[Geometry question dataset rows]

[Start]

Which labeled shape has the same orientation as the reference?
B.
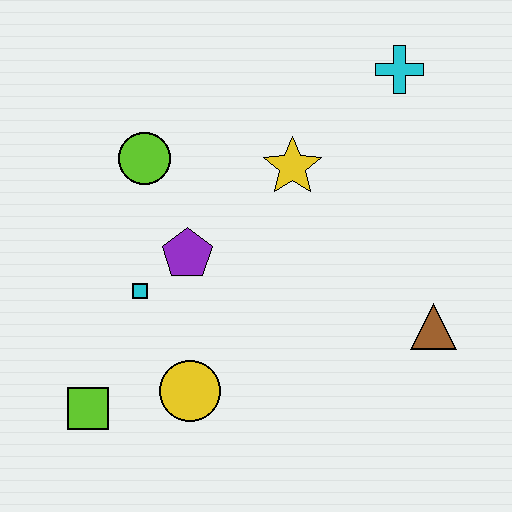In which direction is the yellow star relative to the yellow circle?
The yellow star is above the yellow circle.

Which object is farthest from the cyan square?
The cyan cross is farthest from the cyan square.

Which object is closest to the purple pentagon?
The cyan square is closest to the purple pentagon.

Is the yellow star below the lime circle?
Yes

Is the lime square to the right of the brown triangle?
No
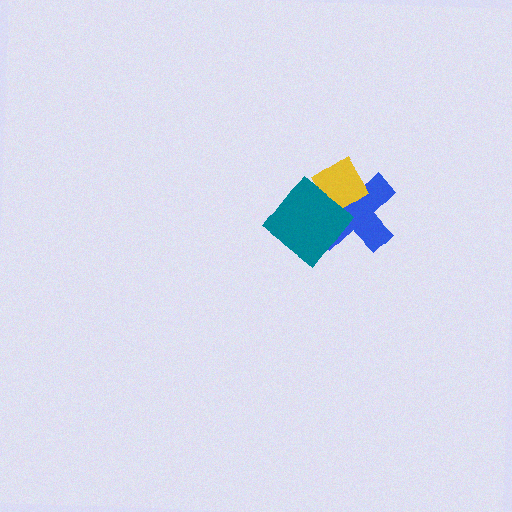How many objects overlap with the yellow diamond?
2 objects overlap with the yellow diamond.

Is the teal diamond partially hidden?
No, no other shape covers it.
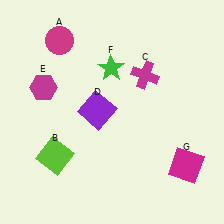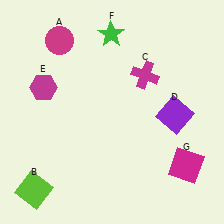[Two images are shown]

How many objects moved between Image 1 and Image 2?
3 objects moved between the two images.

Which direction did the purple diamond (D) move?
The purple diamond (D) moved right.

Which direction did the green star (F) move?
The green star (F) moved up.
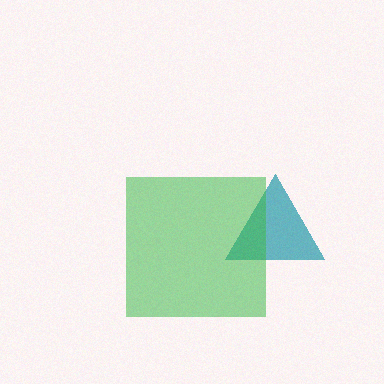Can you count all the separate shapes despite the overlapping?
Yes, there are 2 separate shapes.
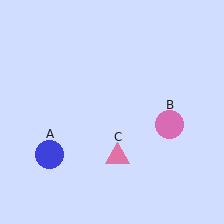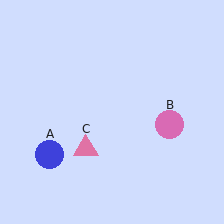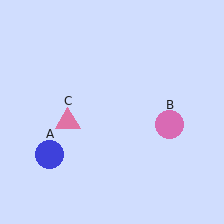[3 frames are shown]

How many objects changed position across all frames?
1 object changed position: pink triangle (object C).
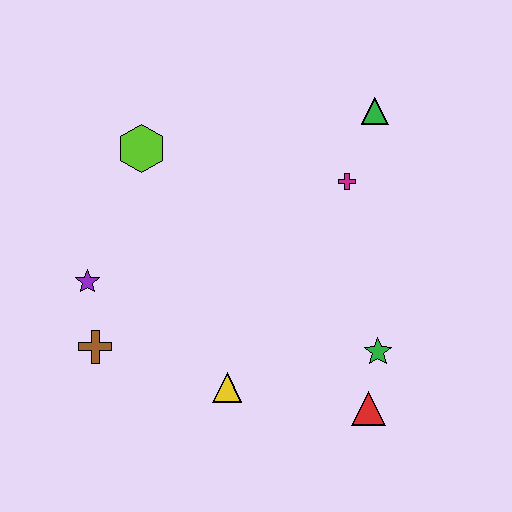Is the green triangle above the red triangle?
Yes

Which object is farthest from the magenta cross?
The brown cross is farthest from the magenta cross.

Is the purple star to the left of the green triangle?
Yes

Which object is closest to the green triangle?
The magenta cross is closest to the green triangle.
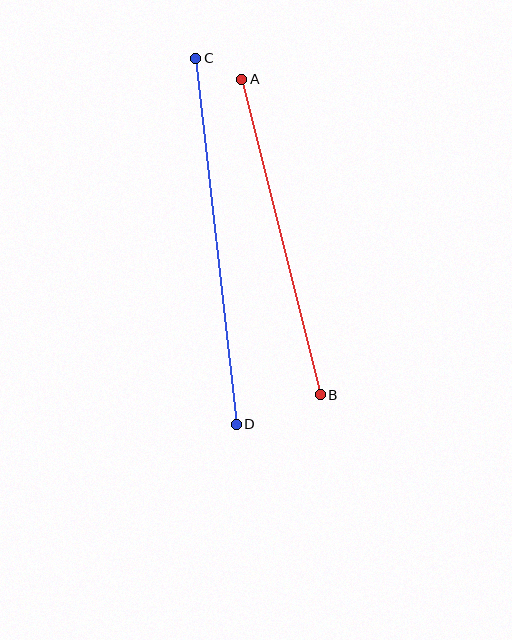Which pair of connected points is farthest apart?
Points C and D are farthest apart.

[End]

# [DO THIS]
Give the data above again in full and unchanged, skipping the pictures.

# [WORKED ANSWER]
Which labeled shape has the same orientation as the reference?
B.
In which direction is the yellow star relative to the yellow circle?
The yellow star is above the yellow circle.

Which object is farthest from the cyan square?
The cyan cross is farthest from the cyan square.

Which object is closest to the purple pentagon?
The cyan square is closest to the purple pentagon.

Is the yellow star below the lime circle?
Yes

Is the lime square to the right of the brown triangle?
No
How many objects overlap with the yellow diamond?
2 objects overlap with the yellow diamond.

Is the teal diamond partially hidden?
No, no other shape covers it.
[Two images are shown]

How many objects moved between Image 1 and Image 2?
3 objects moved between the two images.

Which direction did the purple diamond (D) move?
The purple diamond (D) moved right.

Which direction did the green star (F) move?
The green star (F) moved up.
Can you count all the separate shapes despite the overlapping?
Yes, there are 2 separate shapes.
[3 frames are shown]

How many objects changed position across all frames?
1 object changed position: pink triangle (object C).
Is the green triangle above the red triangle?
Yes

Which object is farthest from the magenta cross?
The brown cross is farthest from the magenta cross.

Is the purple star to the left of the green triangle?
Yes

Which object is closest to the green triangle?
The magenta cross is closest to the green triangle.
Which pair of connected points is farthest apart?
Points C and D are farthest apart.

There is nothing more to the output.